* [Task goal]
Leave the pictures out and reproduce, exactly, the lines from the one with "How does the" through the end of the entries below.

▼

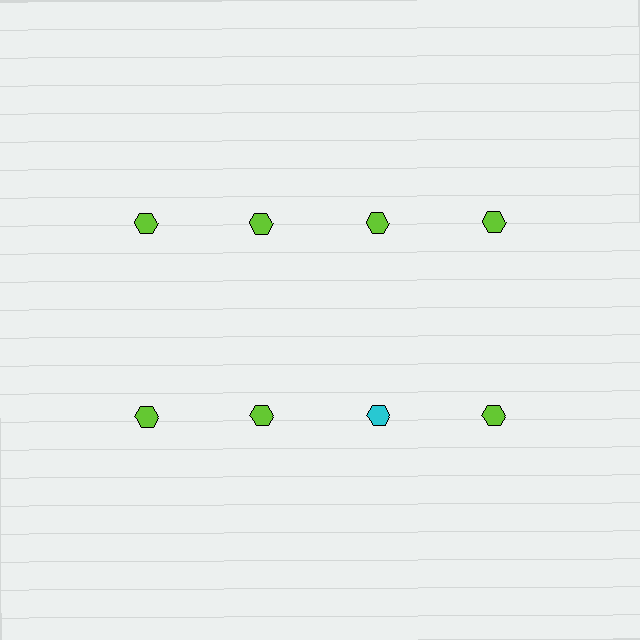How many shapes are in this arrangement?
There are 8 shapes arranged in a grid pattern.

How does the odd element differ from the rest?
It has a different color: cyan instead of lime.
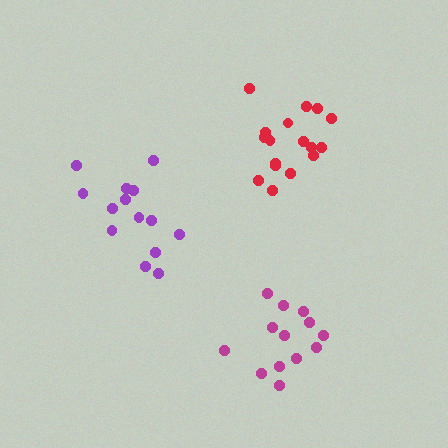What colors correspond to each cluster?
The clusters are colored: magenta, purple, red.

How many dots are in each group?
Group 1: 13 dots, Group 2: 14 dots, Group 3: 17 dots (44 total).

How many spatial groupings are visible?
There are 3 spatial groupings.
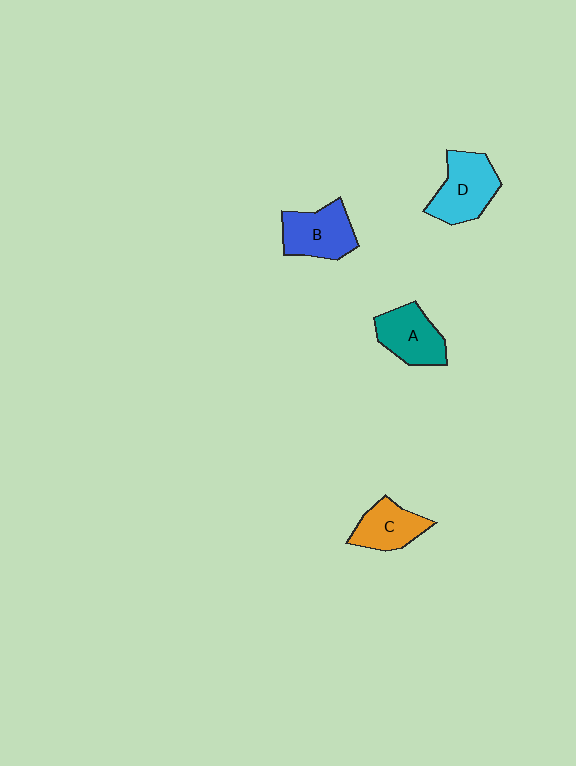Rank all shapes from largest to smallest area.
From largest to smallest: D (cyan), B (blue), A (teal), C (orange).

▲

* [Final result]
How does the odd element differ from the rest?
It has a different color: cyan instead of lime.
What colors correspond to each cluster?
The clusters are colored: magenta, purple, red.

How many dots are in each group?
Group 1: 13 dots, Group 2: 14 dots, Group 3: 17 dots (44 total).

How many spatial groupings are visible?
There are 3 spatial groupings.
Rank all shapes from largest to smallest area.
From largest to smallest: D (cyan), B (blue), A (teal), C (orange).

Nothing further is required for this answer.